### Directions for this task
Where the line containing "What is the innermost shape?" appears, begin retyping; continue exactly through the final line of the data. Omit every picture.

### Data in this exercise
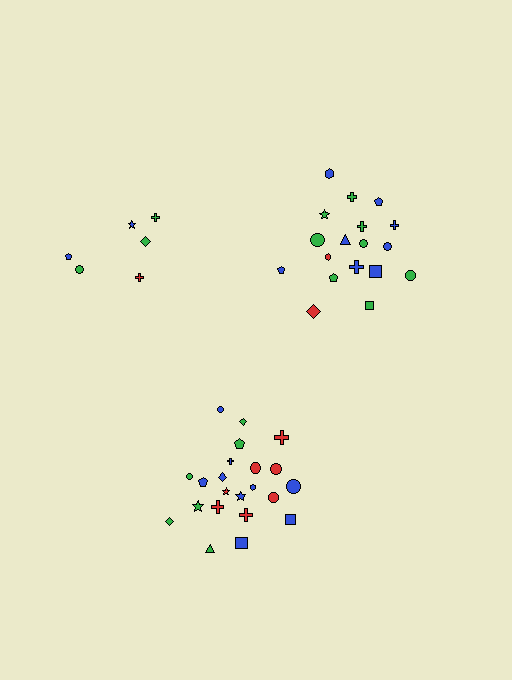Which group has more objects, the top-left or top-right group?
The top-right group.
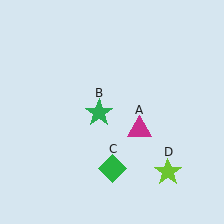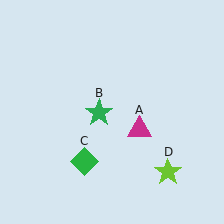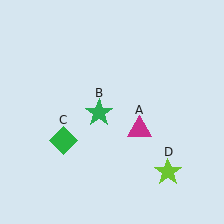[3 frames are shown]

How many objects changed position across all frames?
1 object changed position: green diamond (object C).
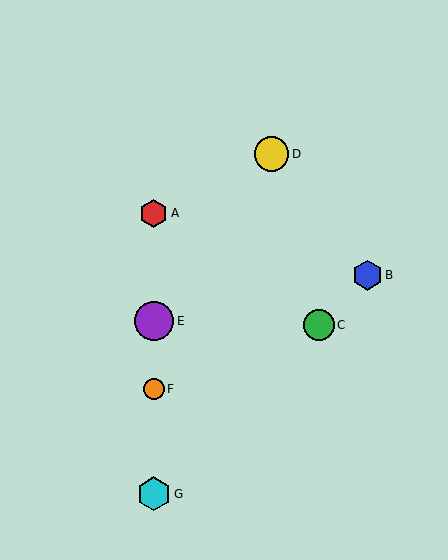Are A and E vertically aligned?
Yes, both are at x≈154.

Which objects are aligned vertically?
Objects A, E, F, G are aligned vertically.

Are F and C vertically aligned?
No, F is at x≈154 and C is at x≈319.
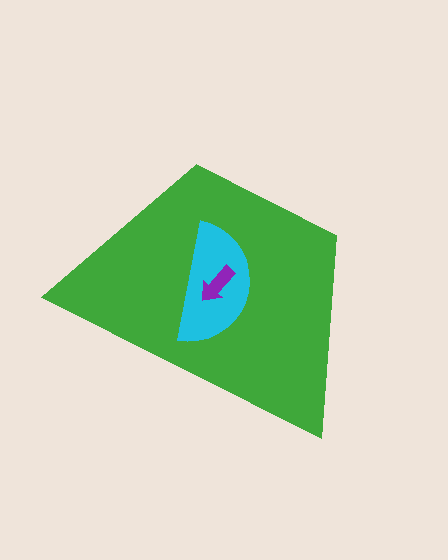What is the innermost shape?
The purple arrow.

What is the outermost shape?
The green trapezoid.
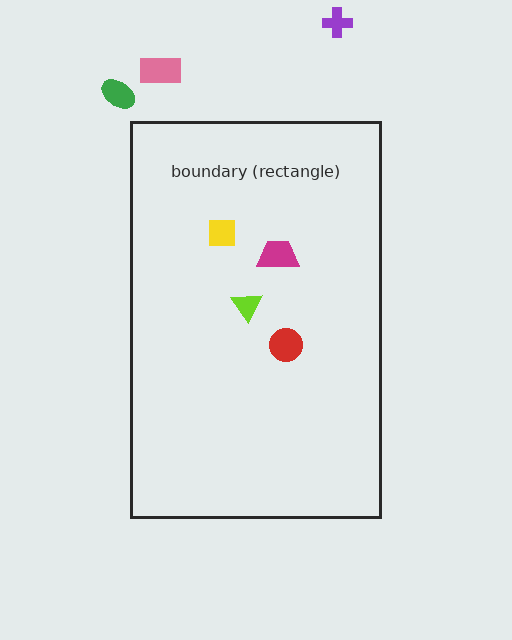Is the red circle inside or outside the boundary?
Inside.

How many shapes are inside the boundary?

### Output for this exercise
What is the innermost shape?
The purple arrow.

What is the outermost shape?
The green trapezoid.
Is the red circle inside or outside the boundary?
Inside.

How many shapes are inside the boundary?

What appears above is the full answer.